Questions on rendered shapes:
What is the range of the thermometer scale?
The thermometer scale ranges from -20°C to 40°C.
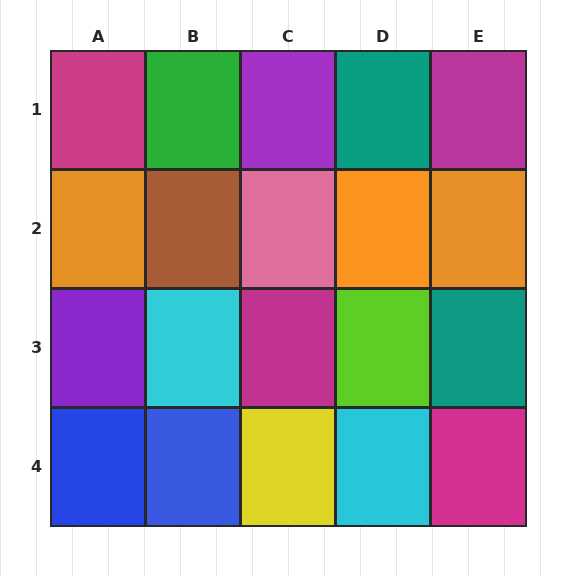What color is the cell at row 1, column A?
Magenta.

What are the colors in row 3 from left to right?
Purple, cyan, magenta, lime, teal.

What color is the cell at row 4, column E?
Magenta.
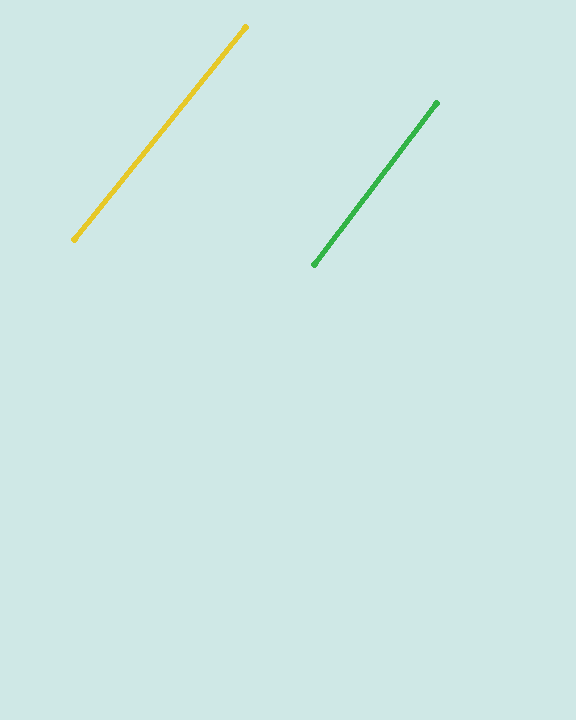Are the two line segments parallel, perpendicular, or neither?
Parallel — their directions differ by only 1.7°.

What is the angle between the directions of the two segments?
Approximately 2 degrees.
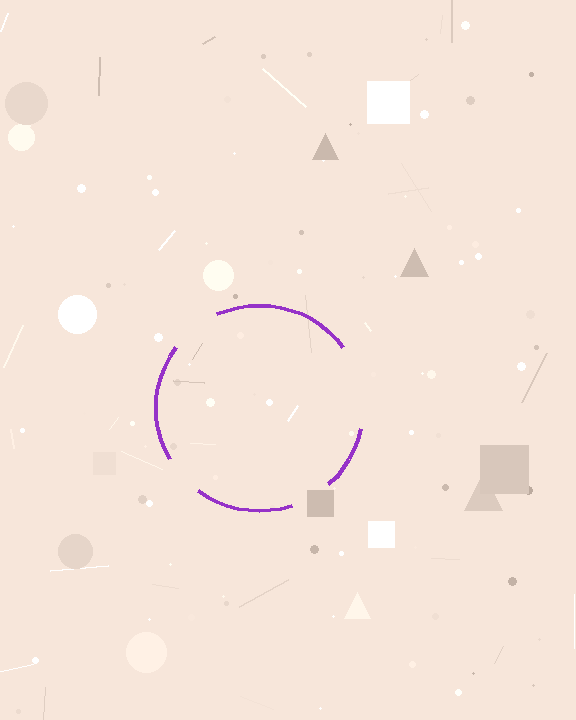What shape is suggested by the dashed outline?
The dashed outline suggests a circle.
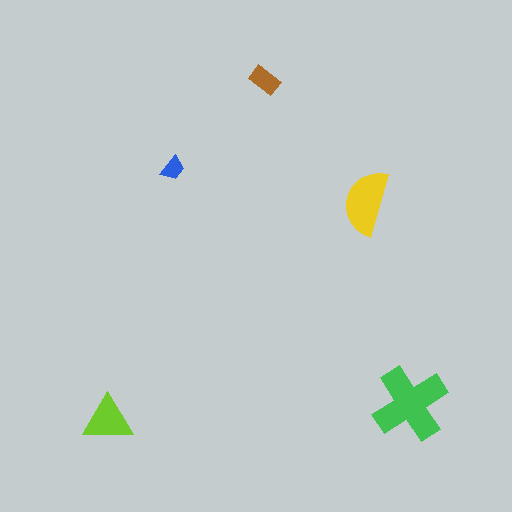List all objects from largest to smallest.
The green cross, the yellow semicircle, the lime triangle, the brown rectangle, the blue trapezoid.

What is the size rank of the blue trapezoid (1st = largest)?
5th.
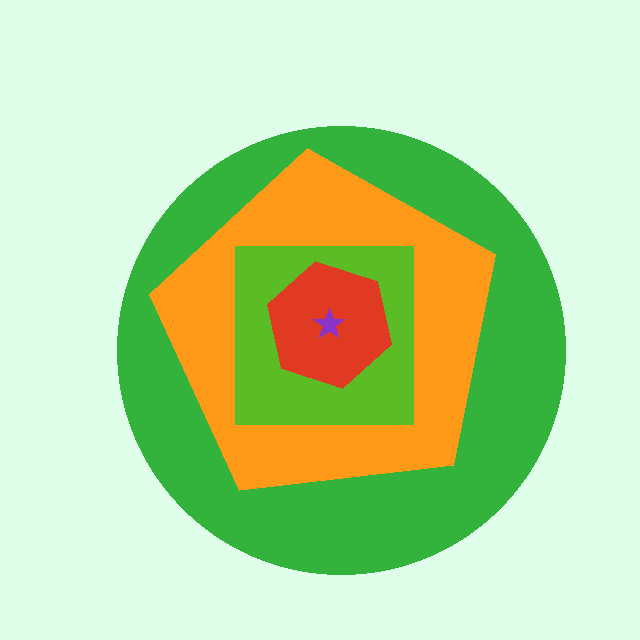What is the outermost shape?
The green circle.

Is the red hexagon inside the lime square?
Yes.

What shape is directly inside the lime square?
The red hexagon.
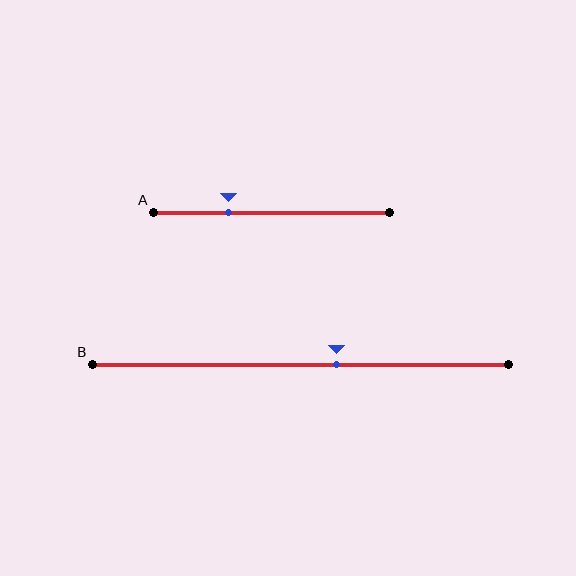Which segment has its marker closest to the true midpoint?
Segment B has its marker closest to the true midpoint.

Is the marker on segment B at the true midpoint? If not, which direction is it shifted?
No, the marker on segment B is shifted to the right by about 9% of the segment length.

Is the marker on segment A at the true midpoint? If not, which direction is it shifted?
No, the marker on segment A is shifted to the left by about 18% of the segment length.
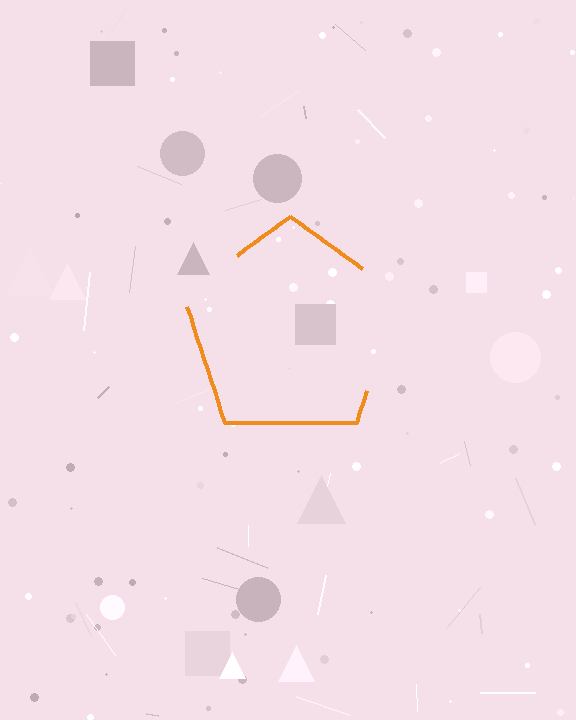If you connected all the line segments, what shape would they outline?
They would outline a pentagon.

### [Aim of the exercise]
Repeat verbatim the range of lines that opens at the line containing "List all objects from largest to smallest." and closes at the last line of the entries, excluding all pictures.

### [Full output]
List all objects from largest to smallest.
The green cross, the yellow semicircle, the lime triangle, the brown rectangle, the blue trapezoid.

What is the size rank of the blue trapezoid (1st = largest)?
5th.
What is the outermost shape?
The green circle.

Is the red hexagon inside the lime square?
Yes.

What shape is directly inside the lime square?
The red hexagon.
Which segment has its marker closest to the true midpoint?
Segment B has its marker closest to the true midpoint.

Is the marker on segment B at the true midpoint? If not, which direction is it shifted?
No, the marker on segment B is shifted to the right by about 9% of the segment length.

Is the marker on segment A at the true midpoint? If not, which direction is it shifted?
No, the marker on segment A is shifted to the left by about 18% of the segment length.
If you connected all the line segments, what shape would they outline?
They would outline a pentagon.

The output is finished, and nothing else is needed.